• _Directions_: No pictures go into the copy. Write out exactly the lines below from the one containing "What is the interval" through the one containing "Two things are".

____________

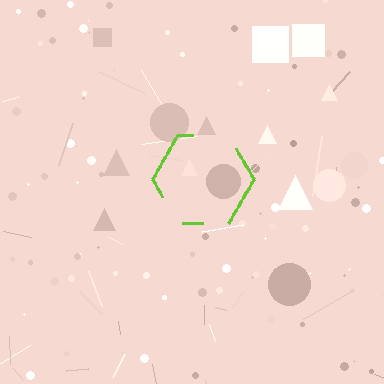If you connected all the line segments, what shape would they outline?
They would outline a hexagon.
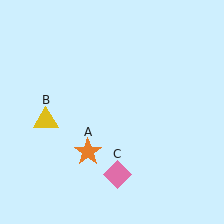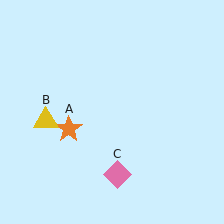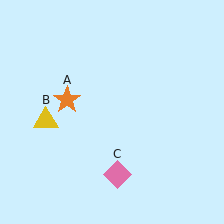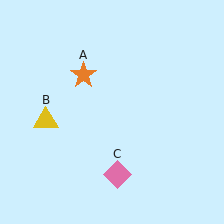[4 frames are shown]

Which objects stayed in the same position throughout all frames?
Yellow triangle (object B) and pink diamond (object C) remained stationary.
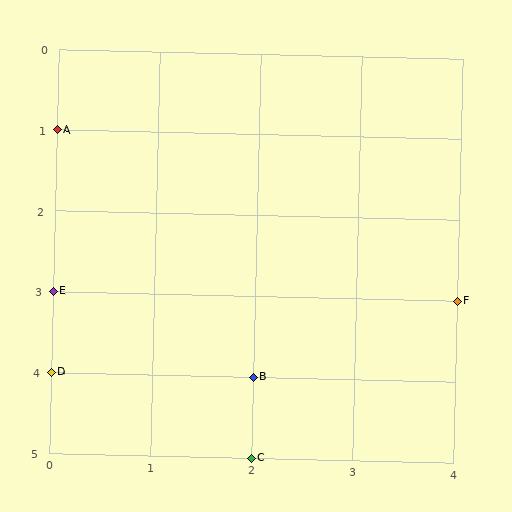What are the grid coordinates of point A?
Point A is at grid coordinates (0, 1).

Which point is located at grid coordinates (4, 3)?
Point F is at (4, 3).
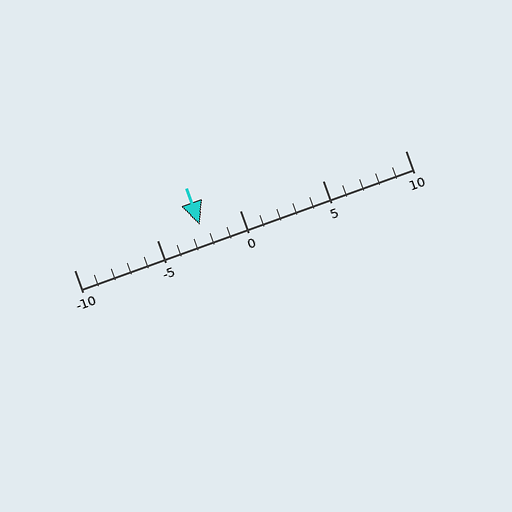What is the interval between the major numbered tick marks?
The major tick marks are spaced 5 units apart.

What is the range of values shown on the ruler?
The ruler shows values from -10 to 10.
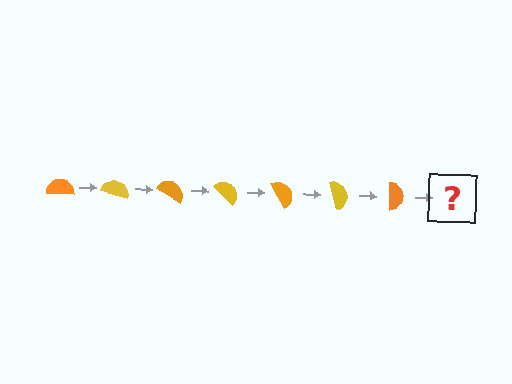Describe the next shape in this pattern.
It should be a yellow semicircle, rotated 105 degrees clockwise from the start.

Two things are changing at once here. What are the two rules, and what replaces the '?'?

____________

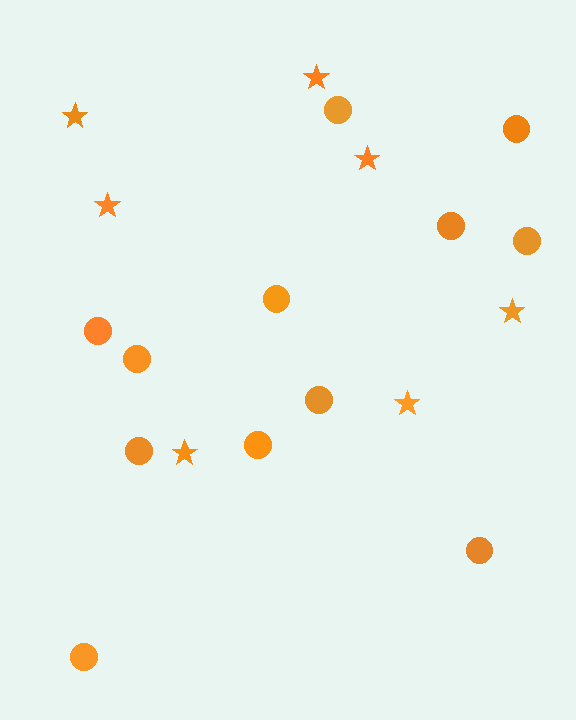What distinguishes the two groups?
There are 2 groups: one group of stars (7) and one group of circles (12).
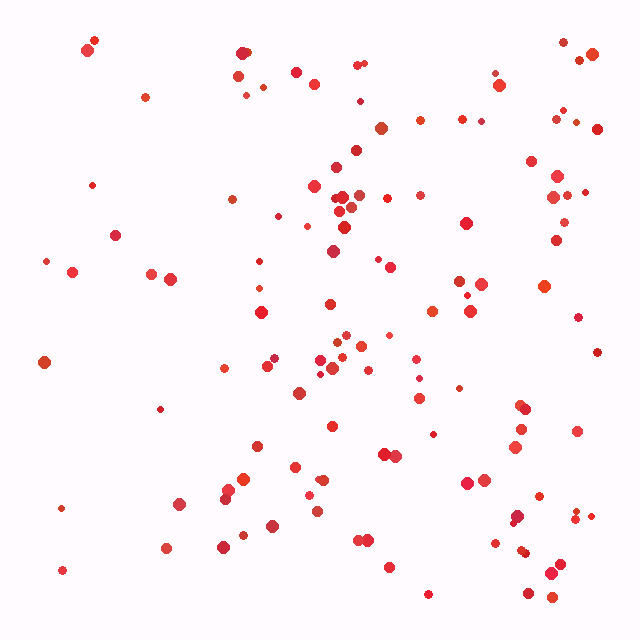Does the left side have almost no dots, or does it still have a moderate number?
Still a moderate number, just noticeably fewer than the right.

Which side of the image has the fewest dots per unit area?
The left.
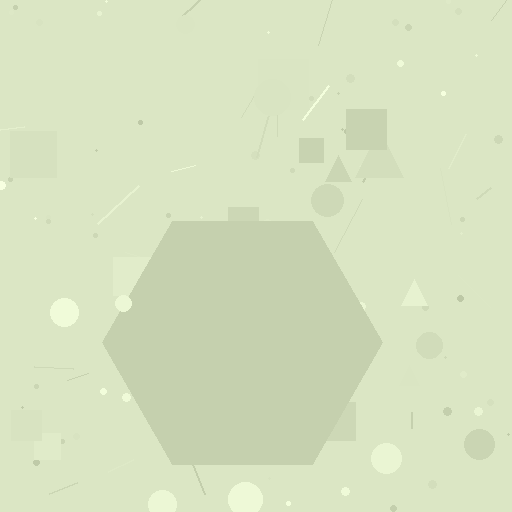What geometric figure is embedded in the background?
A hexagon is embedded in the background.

____________

• _Final result_:
What is the interval between the major numbered tick marks?
The major tick marks are spaced 5 units apart.

What is the range of values shown on the ruler?
The ruler shows values from -10 to 10.
Describe the next shape in this pattern.
It should be a yellow semicircle, rotated 105 degrees clockwise from the start.

Two things are changing at once here. What are the two rules, and what replaces the '?'?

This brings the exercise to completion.